### WHAT TO WORK ON:
What is needed here is an exact copy of every entry.

Data entries
☆ ☆ ☆ ☆ ☆
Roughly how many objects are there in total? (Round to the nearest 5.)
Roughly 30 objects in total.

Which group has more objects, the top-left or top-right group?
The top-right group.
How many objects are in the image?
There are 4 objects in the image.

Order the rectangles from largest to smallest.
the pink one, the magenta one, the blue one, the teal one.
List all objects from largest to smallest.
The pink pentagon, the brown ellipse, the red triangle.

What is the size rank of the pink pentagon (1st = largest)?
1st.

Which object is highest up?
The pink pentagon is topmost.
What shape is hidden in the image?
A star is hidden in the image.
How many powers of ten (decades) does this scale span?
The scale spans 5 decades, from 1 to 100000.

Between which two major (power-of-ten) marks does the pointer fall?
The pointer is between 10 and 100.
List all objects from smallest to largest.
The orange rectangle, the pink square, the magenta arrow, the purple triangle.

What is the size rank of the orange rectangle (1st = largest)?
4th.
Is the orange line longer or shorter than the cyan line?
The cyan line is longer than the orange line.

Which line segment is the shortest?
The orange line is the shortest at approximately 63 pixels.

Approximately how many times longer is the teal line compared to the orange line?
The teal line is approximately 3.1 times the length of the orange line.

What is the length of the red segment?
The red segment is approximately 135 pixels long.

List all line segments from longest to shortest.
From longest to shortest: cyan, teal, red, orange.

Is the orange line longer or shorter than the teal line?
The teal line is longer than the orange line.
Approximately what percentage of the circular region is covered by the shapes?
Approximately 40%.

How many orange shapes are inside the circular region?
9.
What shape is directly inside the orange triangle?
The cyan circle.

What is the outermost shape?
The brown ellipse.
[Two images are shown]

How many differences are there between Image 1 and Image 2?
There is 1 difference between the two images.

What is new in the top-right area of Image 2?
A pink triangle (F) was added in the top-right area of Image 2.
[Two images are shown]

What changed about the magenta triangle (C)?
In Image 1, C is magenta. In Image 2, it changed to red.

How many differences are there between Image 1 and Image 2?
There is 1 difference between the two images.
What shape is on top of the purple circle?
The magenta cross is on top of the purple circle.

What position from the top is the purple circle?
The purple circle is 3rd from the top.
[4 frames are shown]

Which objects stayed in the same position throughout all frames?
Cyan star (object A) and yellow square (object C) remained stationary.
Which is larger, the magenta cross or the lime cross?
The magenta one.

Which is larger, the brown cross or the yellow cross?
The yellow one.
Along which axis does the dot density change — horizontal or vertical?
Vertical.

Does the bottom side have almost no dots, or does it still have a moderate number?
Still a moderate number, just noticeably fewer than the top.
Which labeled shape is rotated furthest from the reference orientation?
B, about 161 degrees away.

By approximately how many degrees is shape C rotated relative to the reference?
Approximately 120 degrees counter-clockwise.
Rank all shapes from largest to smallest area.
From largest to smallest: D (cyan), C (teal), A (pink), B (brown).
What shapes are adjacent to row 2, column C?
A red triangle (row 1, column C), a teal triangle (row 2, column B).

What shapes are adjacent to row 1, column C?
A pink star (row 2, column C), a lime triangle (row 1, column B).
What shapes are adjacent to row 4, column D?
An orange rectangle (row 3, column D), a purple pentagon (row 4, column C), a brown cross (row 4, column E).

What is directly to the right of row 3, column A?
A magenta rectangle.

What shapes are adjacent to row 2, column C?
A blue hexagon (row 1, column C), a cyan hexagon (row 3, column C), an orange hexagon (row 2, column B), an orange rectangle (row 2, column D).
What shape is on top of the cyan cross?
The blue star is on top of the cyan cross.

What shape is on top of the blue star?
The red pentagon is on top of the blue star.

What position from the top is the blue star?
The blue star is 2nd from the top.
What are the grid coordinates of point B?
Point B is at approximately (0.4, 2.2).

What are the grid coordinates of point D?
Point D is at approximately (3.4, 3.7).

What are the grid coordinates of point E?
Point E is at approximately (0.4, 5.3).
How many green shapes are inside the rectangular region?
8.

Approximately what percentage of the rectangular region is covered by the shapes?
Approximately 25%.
☆ ☆ ☆ ☆ ☆
### SOLVED EXERCISE:
Roughly how many objects are there in total? (Round to the nearest 5.)
Roughly 30 objects in total.

Which group has more objects, the top-left or top-right group?
The top-right group.
How many objects are in the image?
There are 4 objects in the image.

Order the rectangles from largest to smallest.
the pink one, the magenta one, the blue one, the teal one.
List all objects from largest to smallest.
The pink pentagon, the brown ellipse, the red triangle.

What is the size rank of the pink pentagon (1st = largest)?
1st.

Which object is highest up?
The pink pentagon is topmost.
What shape is hidden in the image?
A star is hidden in the image.
How many powers of ten (decades) does this scale span?
The scale spans 5 decades, from 1 to 100000.

Between which two major (power-of-ten) marks does the pointer fall?
The pointer is between 10 and 100.
List all objects from smallest to largest.
The orange rectangle, the pink square, the magenta arrow, the purple triangle.

What is the size rank of the orange rectangle (1st = largest)?
4th.
Is the orange line longer or shorter than the cyan line?
The cyan line is longer than the orange line.

Which line segment is the shortest?
The orange line is the shortest at approximately 63 pixels.

Approximately how many times longer is the teal line compared to the orange line?
The teal line is approximately 3.1 times the length of the orange line.

What is the length of the red segment?
The red segment is approximately 135 pixels long.

List all line segments from longest to shortest.
From longest to shortest: cyan, teal, red, orange.

Is the orange line longer or shorter than the teal line?
The teal line is longer than the orange line.
Approximately what percentage of the circular region is covered by the shapes?
Approximately 40%.

How many orange shapes are inside the circular region?
9.
What shape is directly inside the orange triangle?
The cyan circle.

What is the outermost shape?
The brown ellipse.
[Two images are shown]

How many differences are there between Image 1 and Image 2?
There is 1 difference between the two images.

What is new in the top-right area of Image 2?
A pink triangle (F) was added in the top-right area of Image 2.
[Two images are shown]

What changed about the magenta triangle (C)?
In Image 1, C is magenta. In Image 2, it changed to red.

How many differences are there between Image 1 and Image 2?
There is 1 difference between the two images.
What shape is on top of the purple circle?
The magenta cross is on top of the purple circle.

What position from the top is the purple circle?
The purple circle is 3rd from the top.
[4 frames are shown]

Which objects stayed in the same position throughout all frames?
Cyan star (object A) and yellow square (object C) remained stationary.
Which is larger, the magenta cross or the lime cross?
The magenta one.

Which is larger, the brown cross or the yellow cross?
The yellow one.
Along which axis does the dot density change — horizontal or vertical?
Vertical.

Does the bottom side have almost no dots, or does it still have a moderate number?
Still a moderate number, just noticeably fewer than the top.
Which labeled shape is rotated furthest from the reference orientation?
B, about 161 degrees away.

By approximately how many degrees is shape C rotated relative to the reference?
Approximately 120 degrees counter-clockwise.
Rank all shapes from largest to smallest area.
From largest to smallest: D (cyan), C (teal), A (pink), B (brown).
What shapes are adjacent to row 2, column C?
A red triangle (row 1, column C), a teal triangle (row 2, column B).

What shapes are adjacent to row 1, column C?
A pink star (row 2, column C), a lime triangle (row 1, column B).
What shapes are adjacent to row 4, column D?
An orange rectangle (row 3, column D), a purple pentagon (row 4, column C), a brown cross (row 4, column E).

What is directly to the right of row 3, column A?
A magenta rectangle.

What shapes are adjacent to row 2, column C?
A blue hexagon (row 1, column C), a cyan hexagon (row 3, column C), an orange hexagon (row 2, column B), an orange rectangle (row 2, column D).
What shape is on top of the cyan cross?
The blue star is on top of the cyan cross.

What shape is on top of the blue star?
The red pentagon is on top of the blue star.

What position from the top is the blue star?
The blue star is 2nd from the top.
What are the grid coordinates of point B?
Point B is at approximately (0.4, 2.2).

What are the grid coordinates of point D?
Point D is at approximately (3.4, 3.7).

What are the grid coordinates of point E?
Point E is at approximately (0.4, 5.3).
How many green shapes are inside the rectangular region?
8.

Approximately what percentage of the rectangular region is covered by the shapes?
Approximately 25%.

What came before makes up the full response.